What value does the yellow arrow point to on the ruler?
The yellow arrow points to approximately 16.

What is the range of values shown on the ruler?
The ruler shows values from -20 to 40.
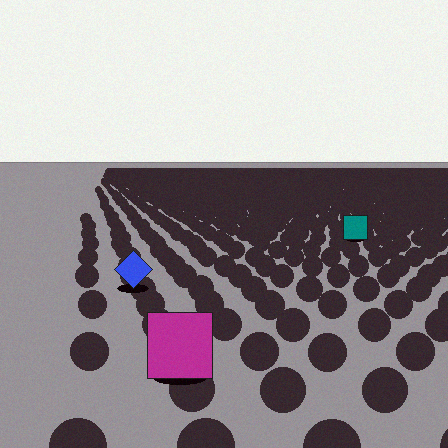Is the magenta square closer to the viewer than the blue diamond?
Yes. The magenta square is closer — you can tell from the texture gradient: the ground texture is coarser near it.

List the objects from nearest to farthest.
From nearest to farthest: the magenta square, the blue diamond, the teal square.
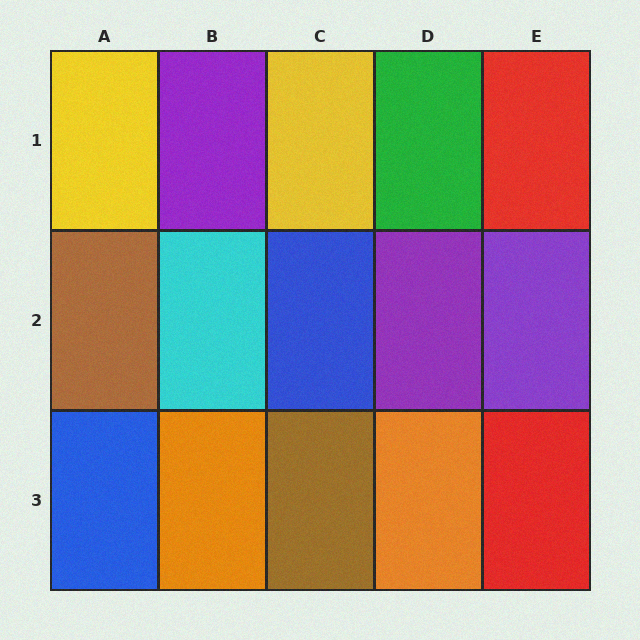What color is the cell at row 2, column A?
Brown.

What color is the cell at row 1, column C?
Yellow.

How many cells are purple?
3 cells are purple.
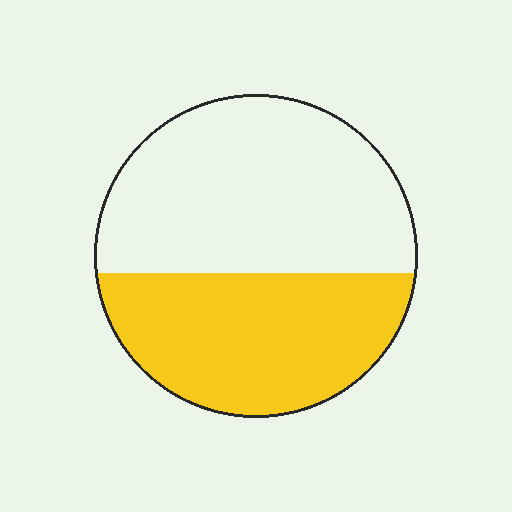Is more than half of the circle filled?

* * *

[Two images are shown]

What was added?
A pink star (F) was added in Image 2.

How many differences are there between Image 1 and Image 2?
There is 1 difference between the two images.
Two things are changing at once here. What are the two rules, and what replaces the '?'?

**Problem to solve**
Starting with the line above that holds "What value does", restate each line word for word up to and including the line that holds "Is more than half of the circle filled?". Drop the pictures.

**Written answer**
What value does the yellow arrow point to on the ruler?
The yellow arrow points to approximately 16.

What is the range of values shown on the ruler?
The ruler shows values from -20 to 40.
Is the magenta square closer to the viewer than the blue diamond?
Yes. The magenta square is closer — you can tell from the texture gradient: the ground texture is coarser near it.

List the objects from nearest to farthest.
From nearest to farthest: the magenta square, the blue diamond, the teal square.
What color is the cell at row 2, column A?
Brown.

What color is the cell at row 1, column C?
Yellow.

How many cells are purple?
3 cells are purple.
Is more than half of the circle filled?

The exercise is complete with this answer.